Quote exactly the lines from the one with "Which line segment is the longest?" to the end of the data, both included; omit the pictures.
◇ ◇ ◇
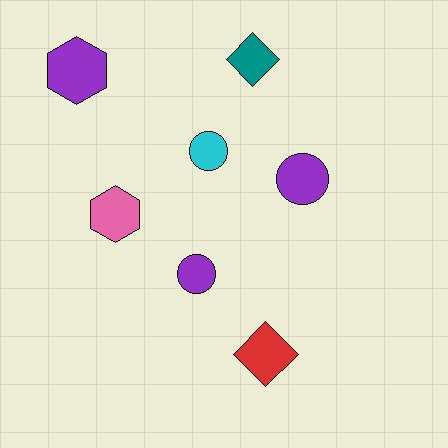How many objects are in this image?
There are 7 objects.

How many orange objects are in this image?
There are no orange objects.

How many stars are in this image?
There are no stars.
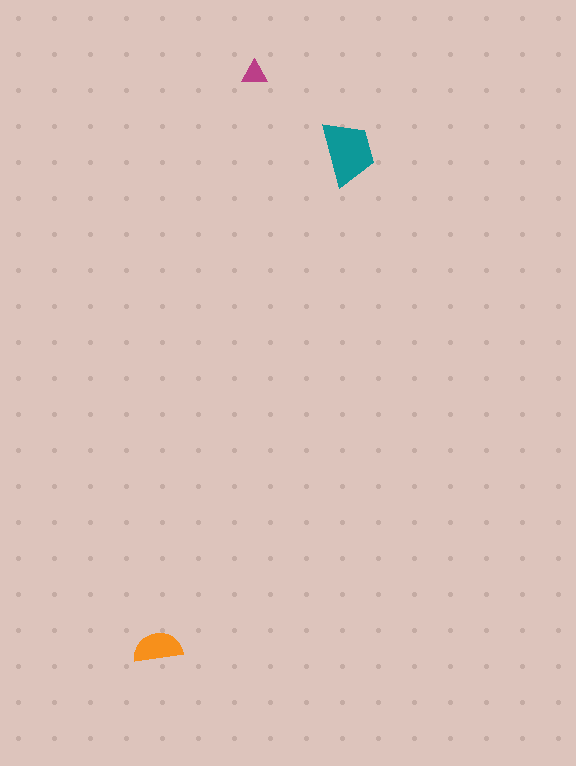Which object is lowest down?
The orange semicircle is bottommost.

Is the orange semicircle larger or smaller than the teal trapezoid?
Smaller.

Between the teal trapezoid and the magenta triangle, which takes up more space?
The teal trapezoid.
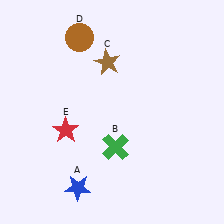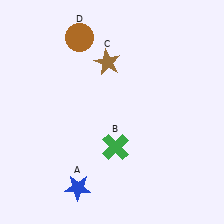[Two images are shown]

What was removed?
The red star (E) was removed in Image 2.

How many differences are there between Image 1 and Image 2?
There is 1 difference between the two images.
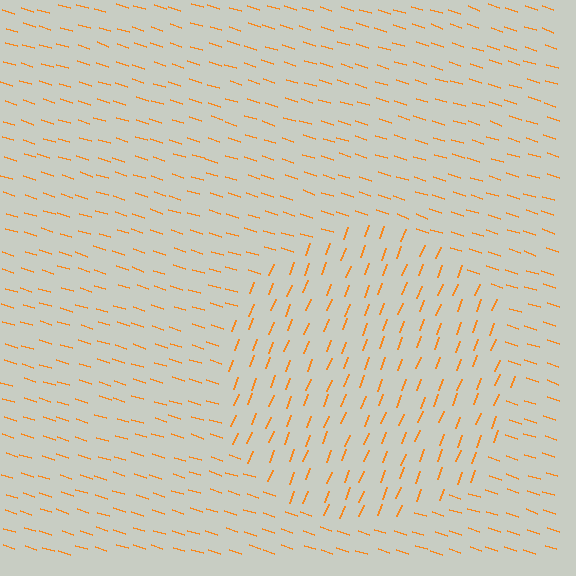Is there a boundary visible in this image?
Yes, there is a texture boundary formed by a change in line orientation.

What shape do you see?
I see a circle.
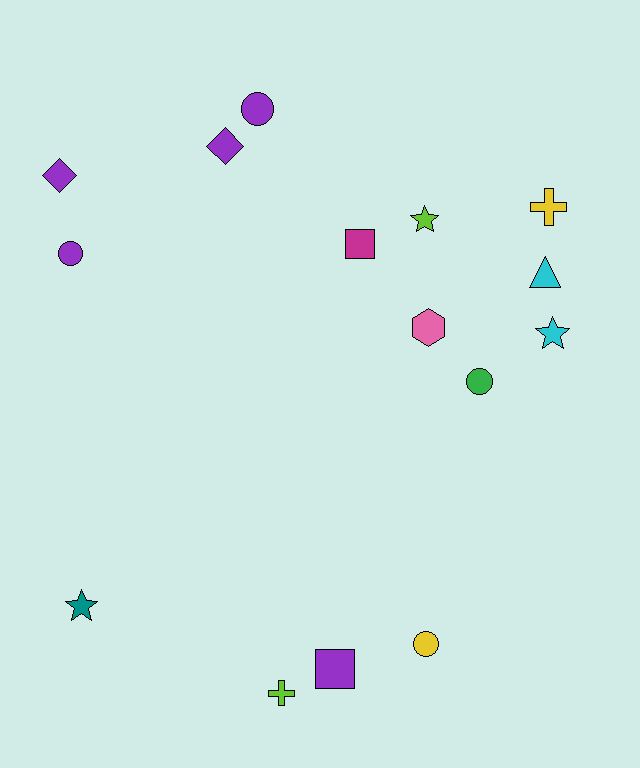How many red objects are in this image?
There are no red objects.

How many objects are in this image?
There are 15 objects.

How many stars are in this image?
There are 3 stars.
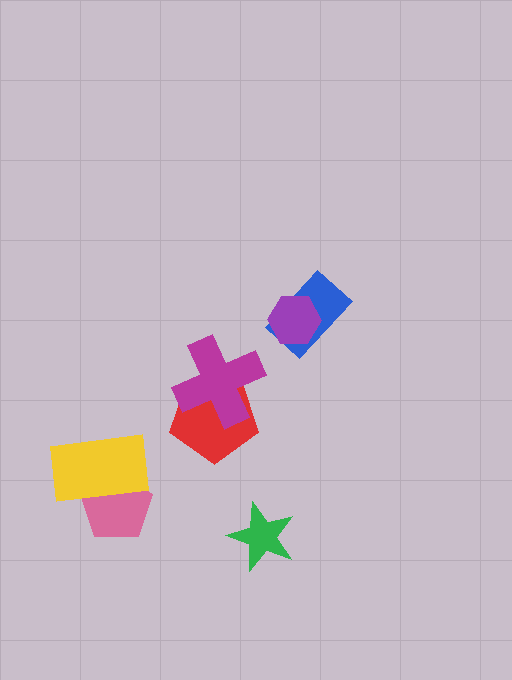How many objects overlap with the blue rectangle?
1 object overlaps with the blue rectangle.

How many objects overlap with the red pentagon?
1 object overlaps with the red pentagon.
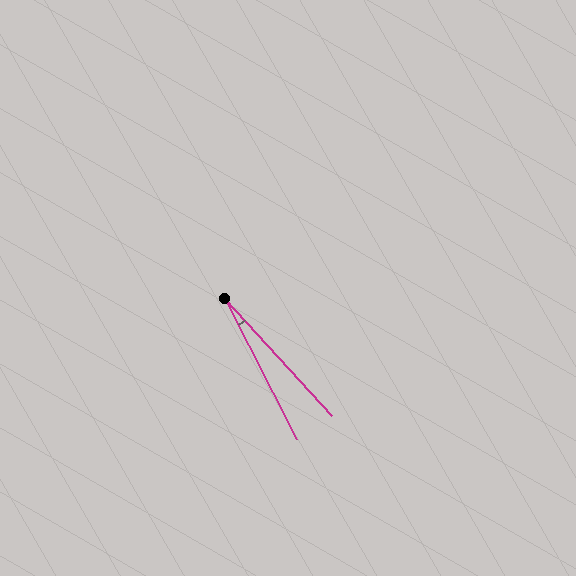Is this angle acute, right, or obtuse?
It is acute.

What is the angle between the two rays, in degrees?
Approximately 16 degrees.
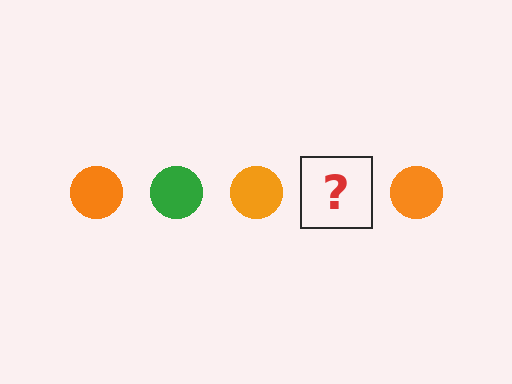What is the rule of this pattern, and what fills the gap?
The rule is that the pattern cycles through orange, green circles. The gap should be filled with a green circle.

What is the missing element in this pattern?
The missing element is a green circle.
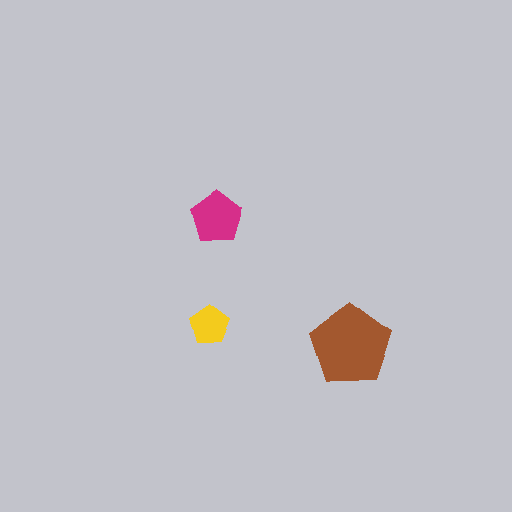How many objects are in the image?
There are 3 objects in the image.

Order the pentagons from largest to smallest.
the brown one, the magenta one, the yellow one.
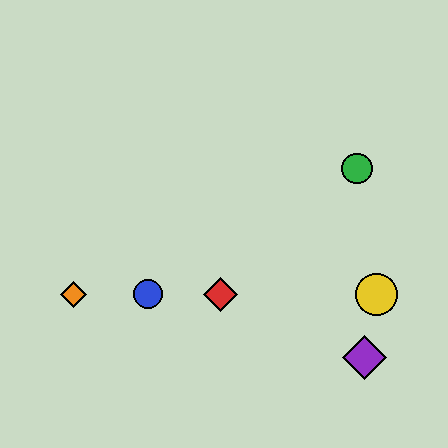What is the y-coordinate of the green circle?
The green circle is at y≈168.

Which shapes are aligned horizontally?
The red diamond, the blue circle, the yellow circle, the orange diamond are aligned horizontally.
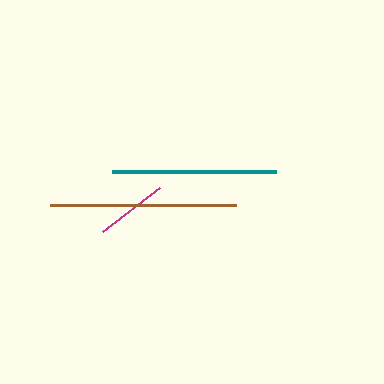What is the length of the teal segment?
The teal segment is approximately 164 pixels long.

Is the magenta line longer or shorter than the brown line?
The brown line is longer than the magenta line.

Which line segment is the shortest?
The magenta line is the shortest at approximately 72 pixels.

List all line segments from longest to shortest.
From longest to shortest: brown, teal, magenta.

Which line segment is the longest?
The brown line is the longest at approximately 185 pixels.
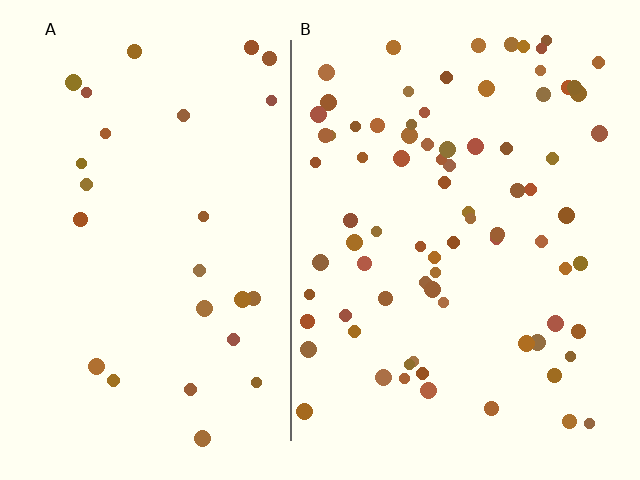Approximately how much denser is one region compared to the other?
Approximately 3.0× — region B over region A.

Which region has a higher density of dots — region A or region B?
B (the right).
◇ ◇ ◇
_Task solution_.
Which line segment is the longest?
The brown line is the longest at approximately 185 pixels.
Approximately how much denser is one region compared to the other?
Approximately 3.0× — region B over region A.

Which region has a higher density of dots — region A or region B?
B (the right).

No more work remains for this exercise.